### [Given entries]
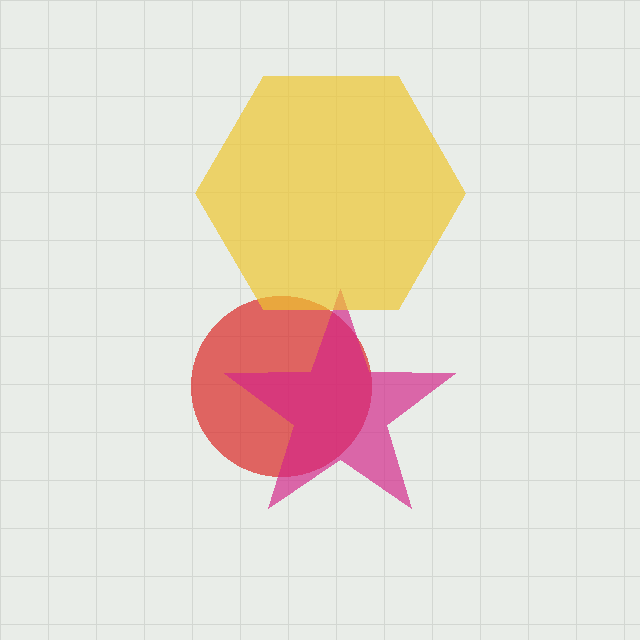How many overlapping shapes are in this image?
There are 3 overlapping shapes in the image.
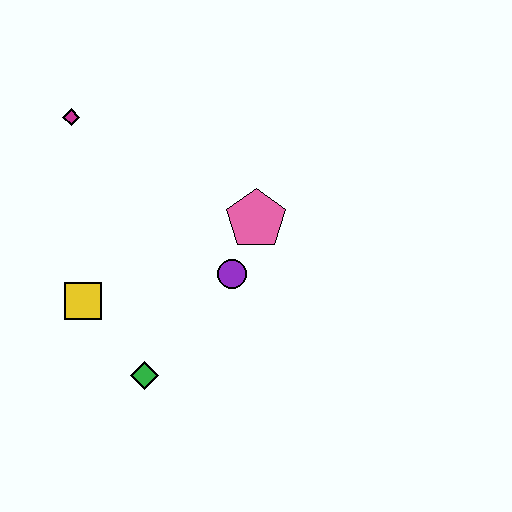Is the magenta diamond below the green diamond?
No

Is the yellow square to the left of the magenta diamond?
No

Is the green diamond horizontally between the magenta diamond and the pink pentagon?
Yes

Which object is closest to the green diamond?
The yellow square is closest to the green diamond.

### [Objective]
Return every line of the records exactly as given, pictures excluded.

### [Full output]
How many overlapping shapes are in this image?
There are 3 overlapping shapes in the image.
Is the magenta diamond below the green diamond?
No

Is the yellow square to the left of the magenta diamond?
No

Is the green diamond horizontally between the magenta diamond and the pink pentagon?
Yes

Which object is closest to the green diamond?
The yellow square is closest to the green diamond.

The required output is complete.